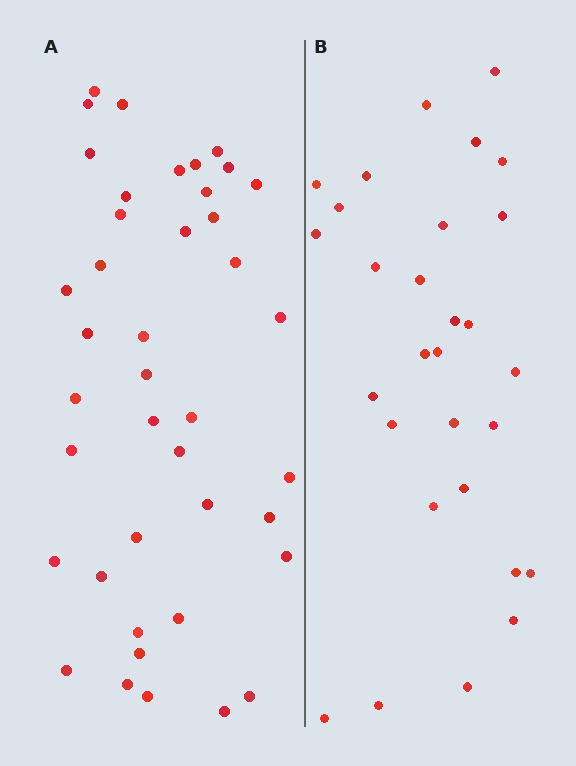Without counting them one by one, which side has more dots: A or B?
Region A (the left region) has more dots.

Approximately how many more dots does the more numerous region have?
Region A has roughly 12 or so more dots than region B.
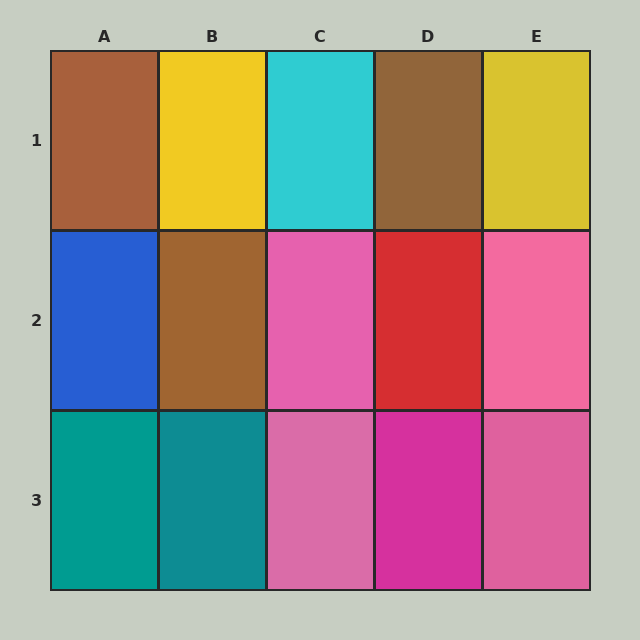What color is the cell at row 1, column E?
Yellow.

■ **Task brief**
Pictures are excluded; repeat every record exactly.

■ **Right answer**
Without counting them one by one, which side has more dots: A or B?
Region A (the left region) has more dots.

Approximately how many more dots does the more numerous region have?
Region A has roughly 12 or so more dots than region B.
What color is the cell at row 1, column E?
Yellow.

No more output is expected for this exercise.